* _GIVEN PROBLEM_
Write out the entries below once more, exactly, with the pictures left out.

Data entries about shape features
"""
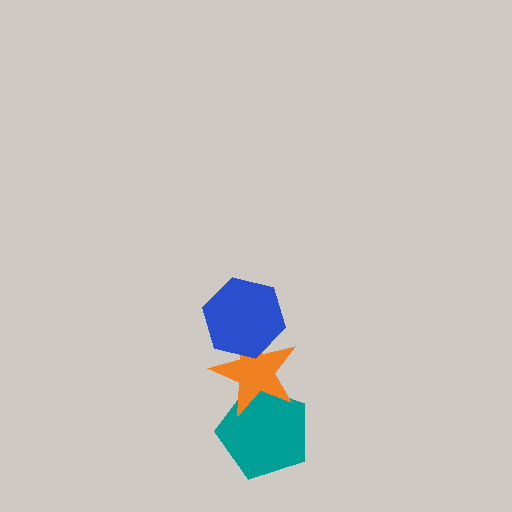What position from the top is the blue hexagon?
The blue hexagon is 1st from the top.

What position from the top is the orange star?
The orange star is 2nd from the top.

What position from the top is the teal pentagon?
The teal pentagon is 3rd from the top.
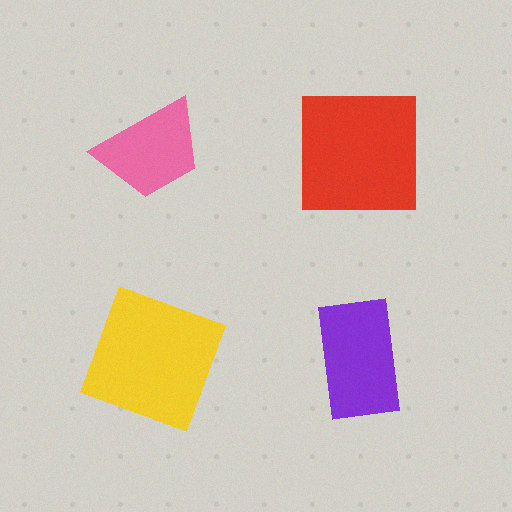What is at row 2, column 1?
A yellow square.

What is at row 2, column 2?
A purple rectangle.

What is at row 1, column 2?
A red square.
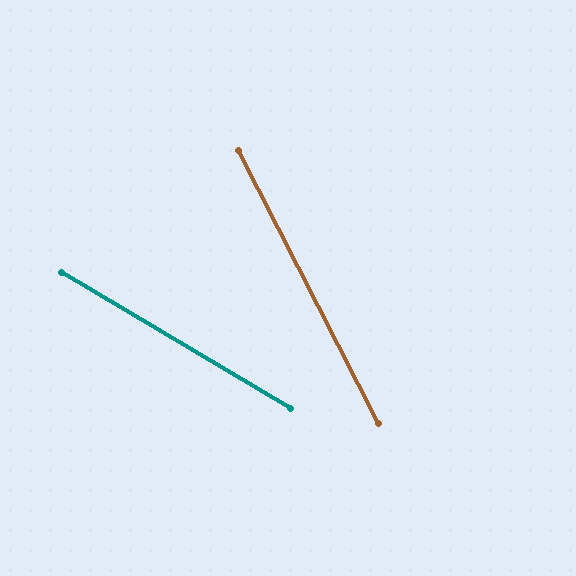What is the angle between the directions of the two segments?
Approximately 32 degrees.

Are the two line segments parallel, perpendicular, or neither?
Neither parallel nor perpendicular — they differ by about 32°.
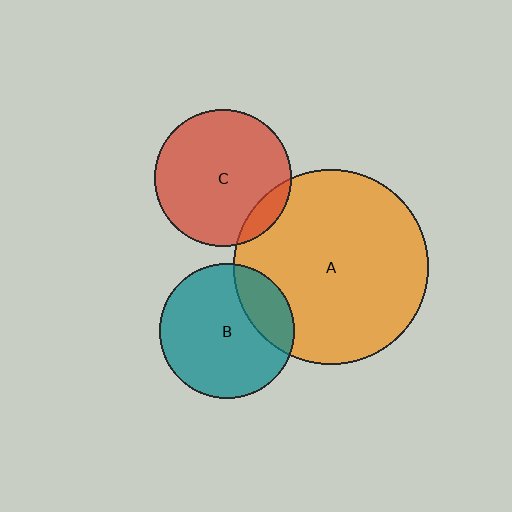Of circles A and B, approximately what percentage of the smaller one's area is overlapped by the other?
Approximately 20%.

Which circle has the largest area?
Circle A (orange).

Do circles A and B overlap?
Yes.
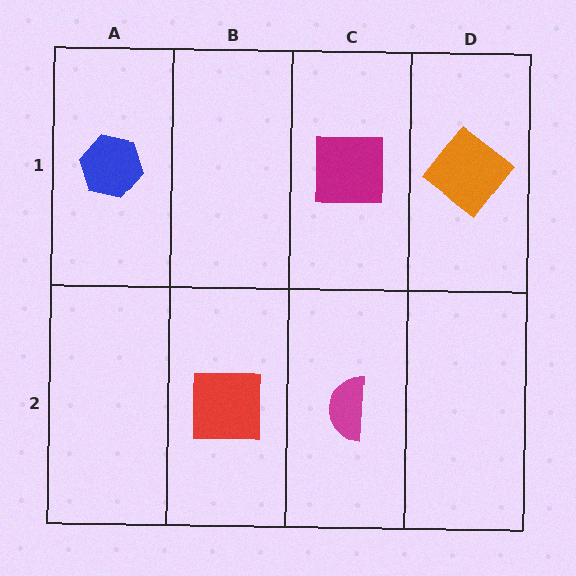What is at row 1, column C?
A magenta square.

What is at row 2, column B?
A red square.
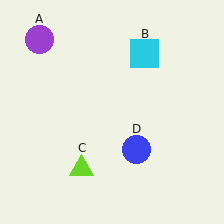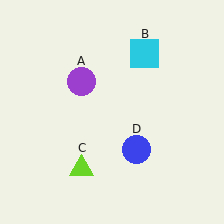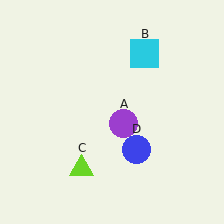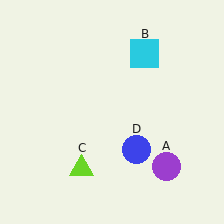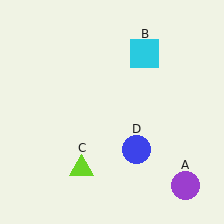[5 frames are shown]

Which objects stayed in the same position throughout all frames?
Cyan square (object B) and lime triangle (object C) and blue circle (object D) remained stationary.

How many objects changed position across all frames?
1 object changed position: purple circle (object A).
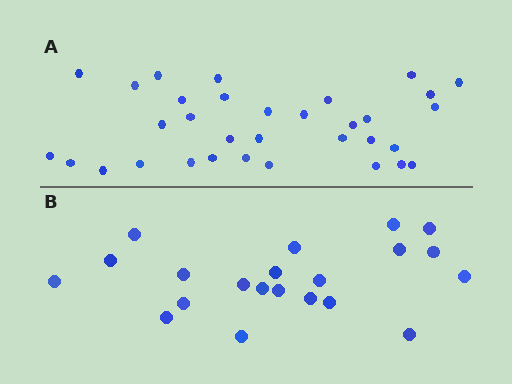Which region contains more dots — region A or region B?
Region A (the top region) has more dots.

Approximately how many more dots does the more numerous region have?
Region A has roughly 12 or so more dots than region B.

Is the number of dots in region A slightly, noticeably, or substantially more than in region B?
Region A has substantially more. The ratio is roughly 1.6 to 1.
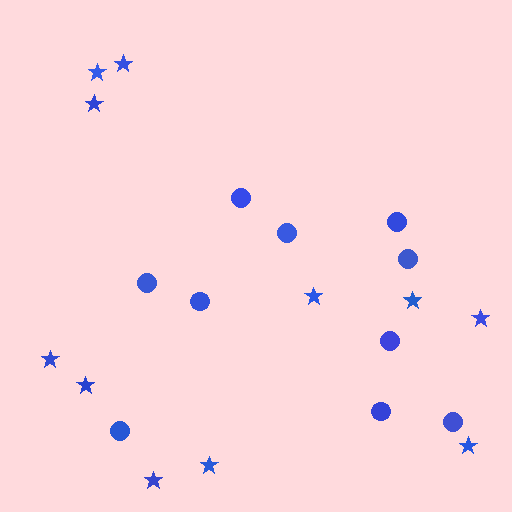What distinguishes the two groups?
There are 2 groups: one group of circles (10) and one group of stars (11).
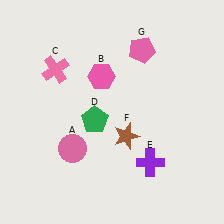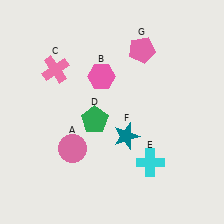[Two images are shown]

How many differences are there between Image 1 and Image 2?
There are 2 differences between the two images.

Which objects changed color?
E changed from purple to cyan. F changed from brown to teal.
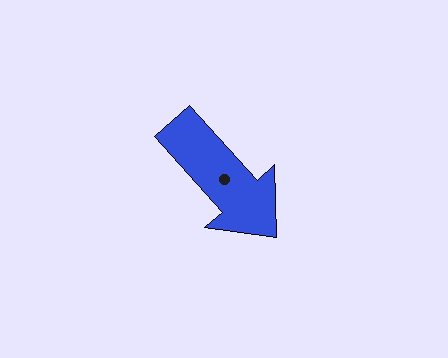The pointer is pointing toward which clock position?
Roughly 5 o'clock.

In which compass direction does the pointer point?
Southeast.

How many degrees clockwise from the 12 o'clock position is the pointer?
Approximately 138 degrees.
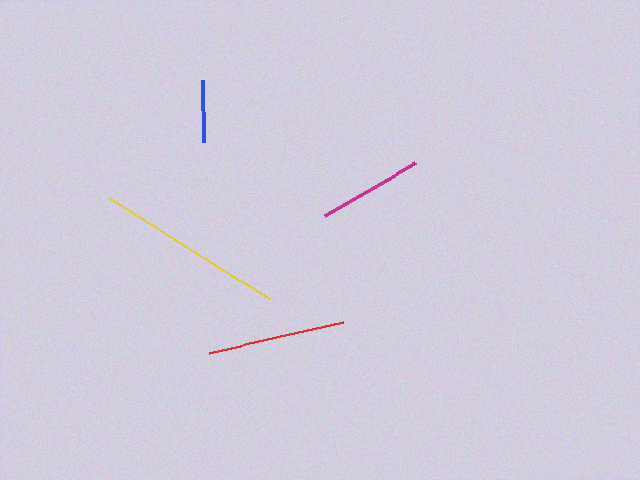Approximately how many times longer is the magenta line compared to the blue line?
The magenta line is approximately 1.7 times the length of the blue line.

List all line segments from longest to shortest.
From longest to shortest: yellow, red, magenta, blue.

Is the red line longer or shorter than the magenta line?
The red line is longer than the magenta line.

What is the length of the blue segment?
The blue segment is approximately 62 pixels long.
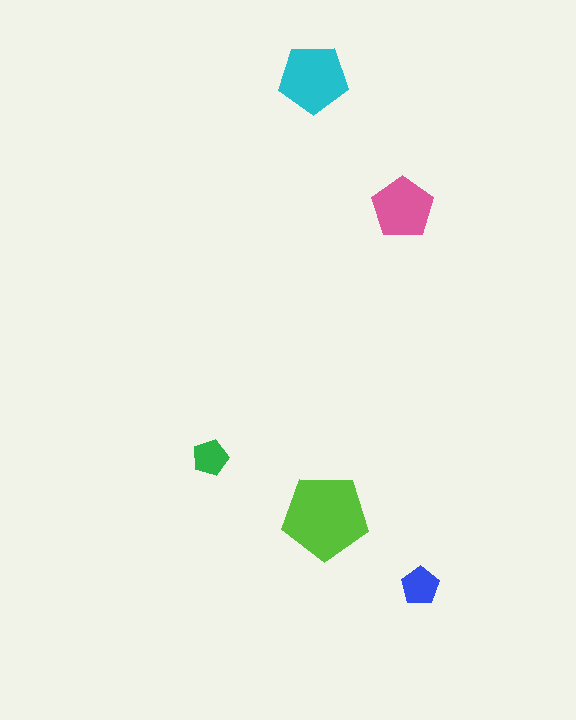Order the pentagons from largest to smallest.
the lime one, the cyan one, the pink one, the blue one, the green one.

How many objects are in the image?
There are 5 objects in the image.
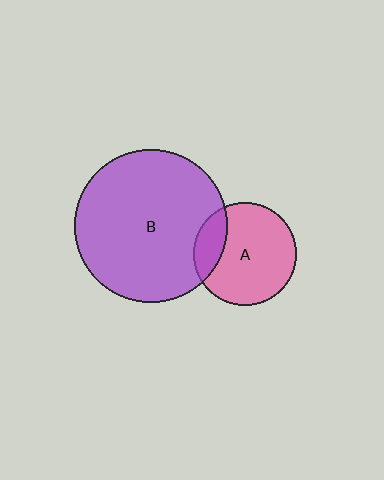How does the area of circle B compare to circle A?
Approximately 2.2 times.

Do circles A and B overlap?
Yes.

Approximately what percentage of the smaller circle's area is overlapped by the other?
Approximately 20%.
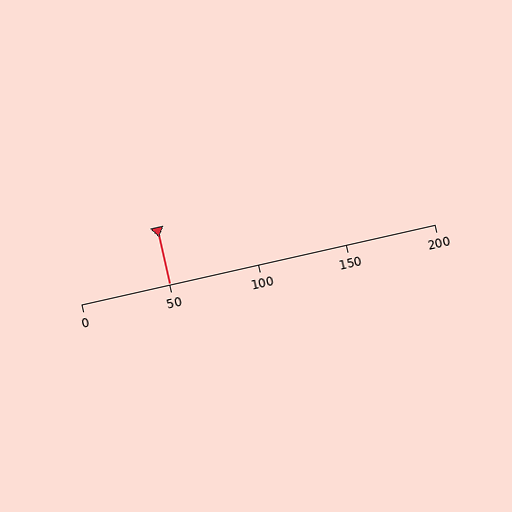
"""
* _CORRECT ANSWER_
What position from the top is the blue hexagon?
The blue hexagon is 1st from the top.

What position from the top is the orange star?
The orange star is 2nd from the top.

What position from the top is the teal pentagon?
The teal pentagon is 3rd from the top.
What is at row 2, column 1?
A yellow square.

What is at row 2, column 2?
A purple rectangle.

What is at row 1, column 2?
A red square.
What is the angle between the directions of the two segments?
Approximately 32 degrees.

Are the two line segments parallel, perpendicular, or neither?
Neither parallel nor perpendicular — they differ by about 32°.
Of circles A and B, approximately what percentage of the smaller one's area is overlapped by the other?
Approximately 20%.

Which circle has the largest area?
Circle A (orange).

Do circles A and B overlap?
Yes.
What is at row 1, column C?
A magenta square.

What is at row 2, column B?
A red square.
[5 frames are shown]

Which objects stayed in the same position throughout all frames?
Cyan square (object B) and lime triangle (object C) and blue circle (object D) remained stationary.

How many objects changed position across all frames?
1 object changed position: purple circle (object A).
Which region contains more dots — region A or region B?
Region A (the top region) has more dots.

Approximately how many more dots does the more numerous region have?
Region A has roughly 12 or so more dots than region B.

Is the number of dots in region A slightly, noticeably, or substantially more than in region B?
Region A has substantially more. The ratio is roughly 1.6 to 1.
What distinguishes the two groups?
There are 2 groups: one group of circles (10) and one group of stars (11).
[Two images are shown]

How many differences are there between Image 1 and Image 2?
There are 2 differences between the two images.

Which objects changed color?
E changed from purple to cyan. F changed from brown to teal.
The pointer is pointing toward which clock position?
Roughly 5 o'clock.

In which compass direction does the pointer point?
Southeast.

How many degrees clockwise from the 12 o'clock position is the pointer?
Approximately 138 degrees.
Approximately how many times longer is the magenta line compared to the blue line?
The magenta line is approximately 1.7 times the length of the blue line.

List all line segments from longest to shortest.
From longest to shortest: yellow, red, magenta, blue.

Is the red line longer or shorter than the magenta line?
The red line is longer than the magenta line.

What is the length of the blue segment?
The blue segment is approximately 62 pixels long.
Order the pentagons from largest to smallest.
the lime one, the cyan one, the pink one, the blue one, the green one.

How many objects are in the image?
There are 5 objects in the image.
How does the area of circle B compare to circle A?
Approximately 2.2 times.

Do circles A and B overlap?
Yes.

Approximately what percentage of the smaller circle's area is overlapped by the other?
Approximately 20%.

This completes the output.